Begin
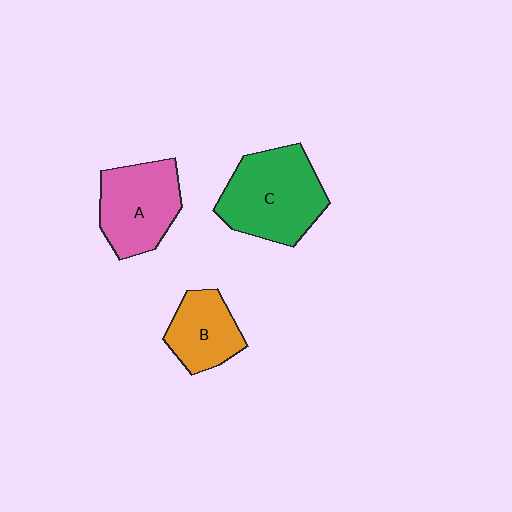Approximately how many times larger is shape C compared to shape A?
Approximately 1.2 times.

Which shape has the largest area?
Shape C (green).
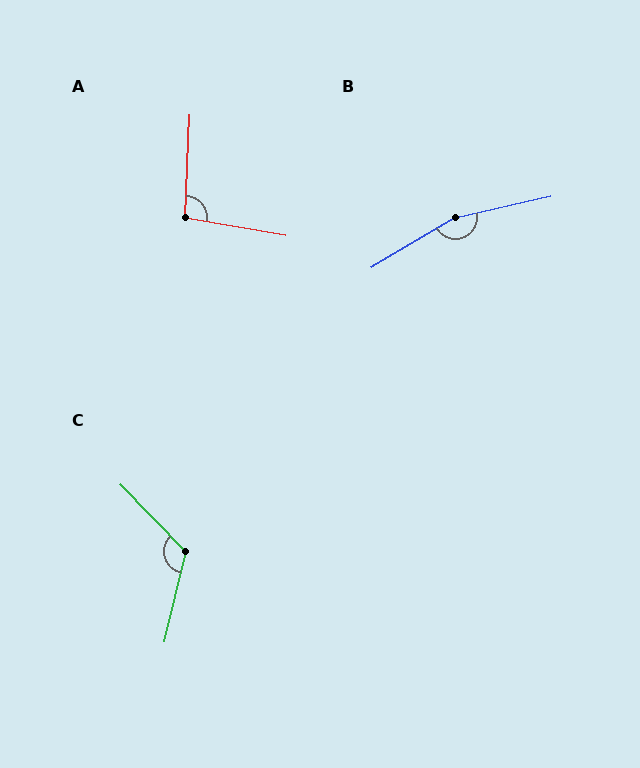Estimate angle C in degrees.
Approximately 122 degrees.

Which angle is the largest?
B, at approximately 162 degrees.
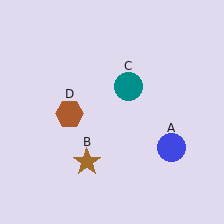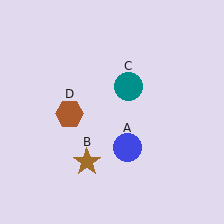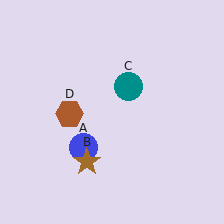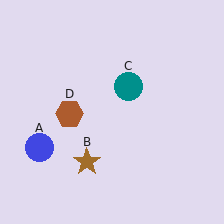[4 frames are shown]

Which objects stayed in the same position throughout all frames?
Brown star (object B) and teal circle (object C) and brown hexagon (object D) remained stationary.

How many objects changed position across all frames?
1 object changed position: blue circle (object A).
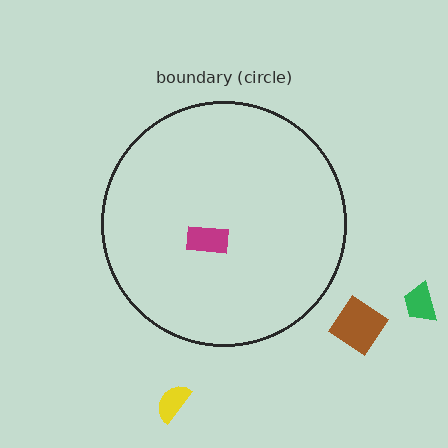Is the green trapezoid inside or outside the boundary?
Outside.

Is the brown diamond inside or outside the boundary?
Outside.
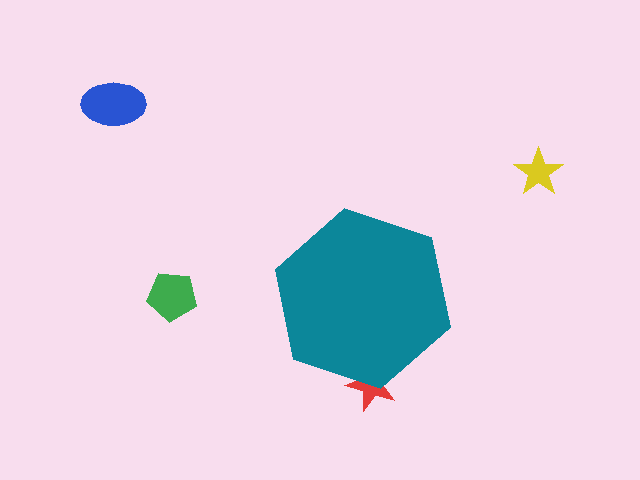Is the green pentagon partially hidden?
No, the green pentagon is fully visible.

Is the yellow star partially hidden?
No, the yellow star is fully visible.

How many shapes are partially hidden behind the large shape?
1 shape is partially hidden.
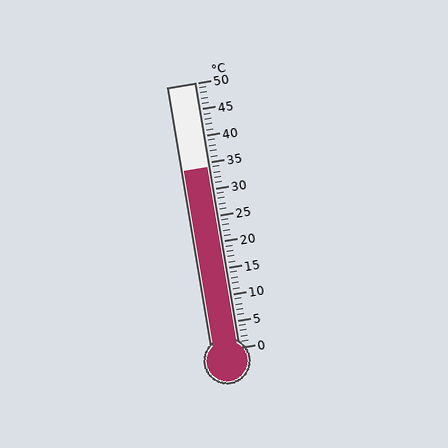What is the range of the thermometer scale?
The thermometer scale ranges from 0°C to 50°C.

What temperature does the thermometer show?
The thermometer shows approximately 34°C.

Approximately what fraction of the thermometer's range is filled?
The thermometer is filled to approximately 70% of its range.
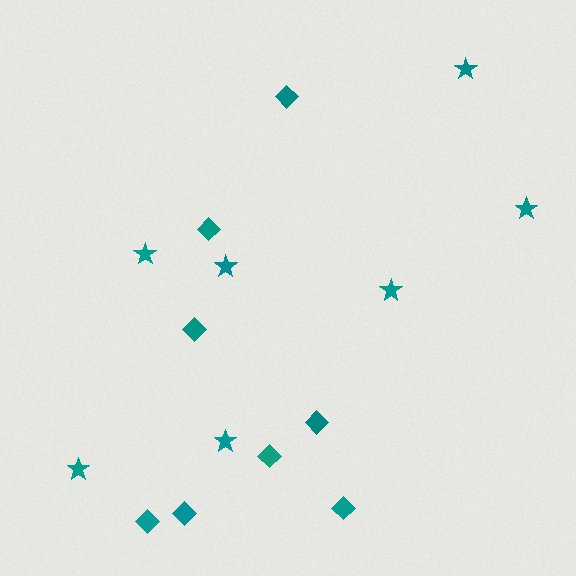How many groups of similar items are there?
There are 2 groups: one group of diamonds (8) and one group of stars (7).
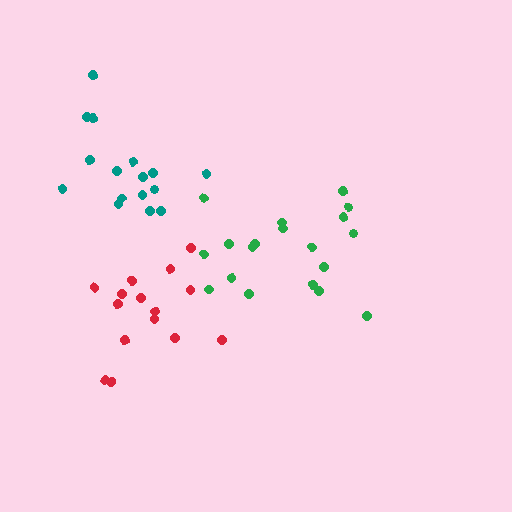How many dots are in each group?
Group 1: 19 dots, Group 2: 15 dots, Group 3: 16 dots (50 total).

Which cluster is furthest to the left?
The teal cluster is leftmost.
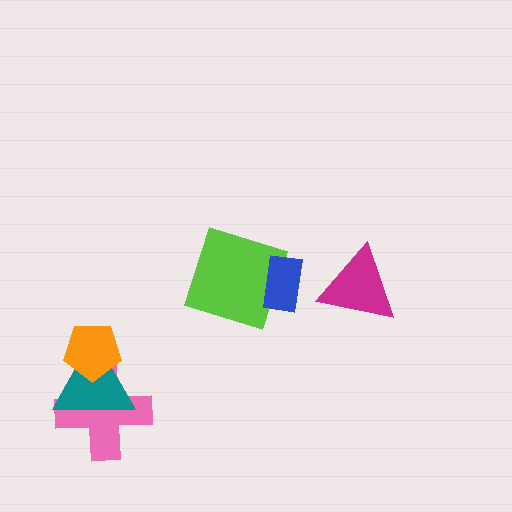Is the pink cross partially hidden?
Yes, it is partially covered by another shape.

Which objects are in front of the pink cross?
2 objects cover part of the pink cross: the teal triangle and the orange pentagon.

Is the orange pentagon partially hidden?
No, no other shape covers it.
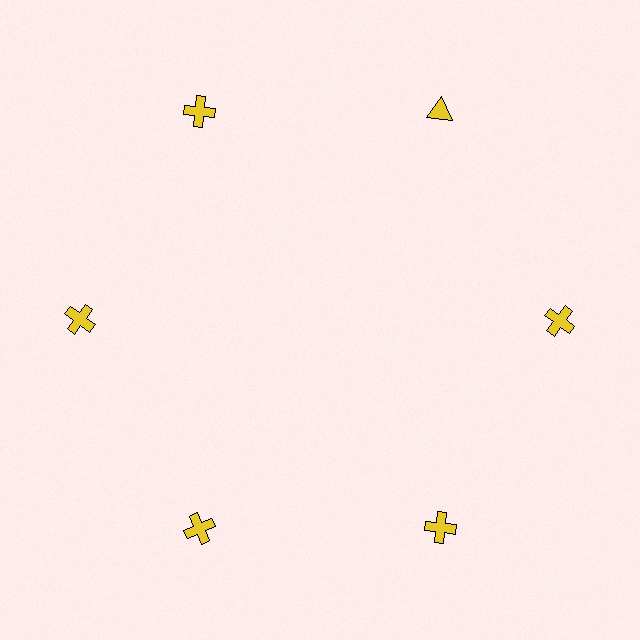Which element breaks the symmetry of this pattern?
The yellow triangle at roughly the 1 o'clock position breaks the symmetry. All other shapes are yellow crosses.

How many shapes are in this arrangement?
There are 6 shapes arranged in a ring pattern.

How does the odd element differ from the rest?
It has a different shape: triangle instead of cross.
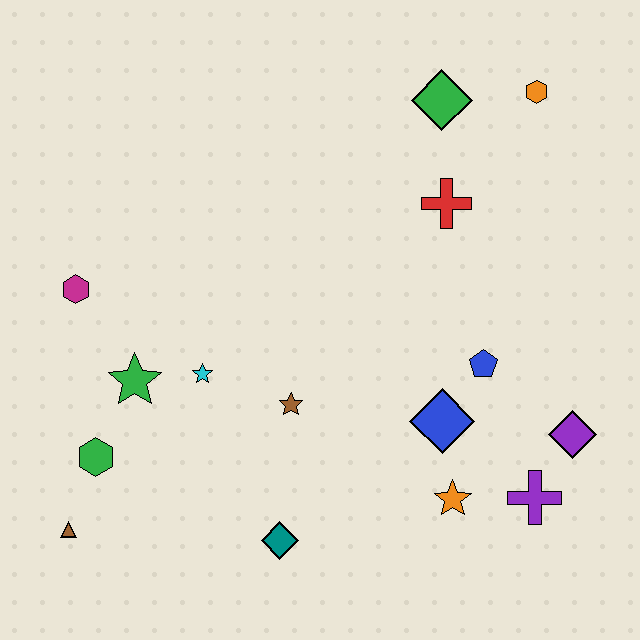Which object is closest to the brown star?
The cyan star is closest to the brown star.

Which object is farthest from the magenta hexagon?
The purple diamond is farthest from the magenta hexagon.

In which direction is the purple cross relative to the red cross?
The purple cross is below the red cross.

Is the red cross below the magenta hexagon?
No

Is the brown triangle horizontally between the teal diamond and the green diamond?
No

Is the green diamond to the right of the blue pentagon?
No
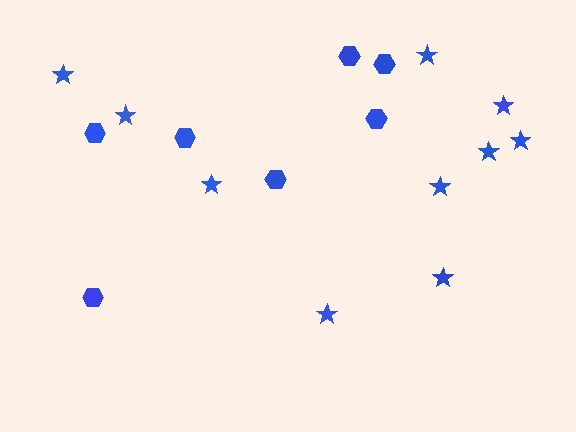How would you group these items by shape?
There are 2 groups: one group of stars (10) and one group of hexagons (7).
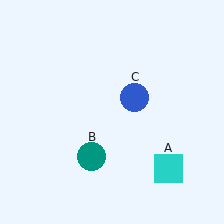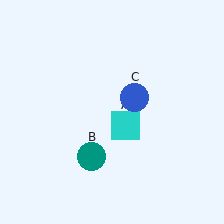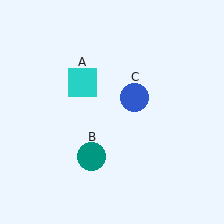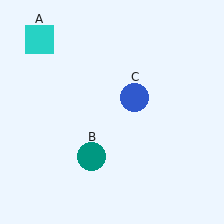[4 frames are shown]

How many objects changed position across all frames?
1 object changed position: cyan square (object A).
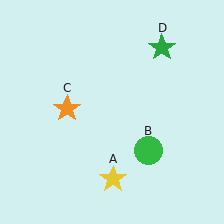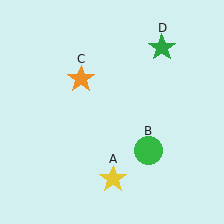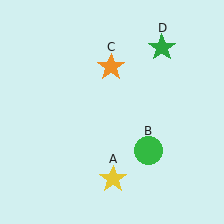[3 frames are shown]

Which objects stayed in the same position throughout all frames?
Yellow star (object A) and green circle (object B) and green star (object D) remained stationary.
End
■ WHAT THIS TASK INVOLVES
Go back to the lines above and output, exactly as they stand, the ones from the line containing "Is the red cross below the magenta hexagon?" to the line containing "[3 frames are shown]". Leave all pictures behind.

■ ANSWER IN FULL
Is the red cross below the magenta hexagon?
No

Is the brown triangle horizontally between the teal diamond and the green diamond?
No

Is the green diamond to the right of the blue pentagon?
No
How would you group these items by shape?
There are 2 groups: one group of stars (10) and one group of hexagons (7).
[4 frames are shown]

How many objects changed position across all frames?
1 object changed position: cyan square (object A).
[3 frames are shown]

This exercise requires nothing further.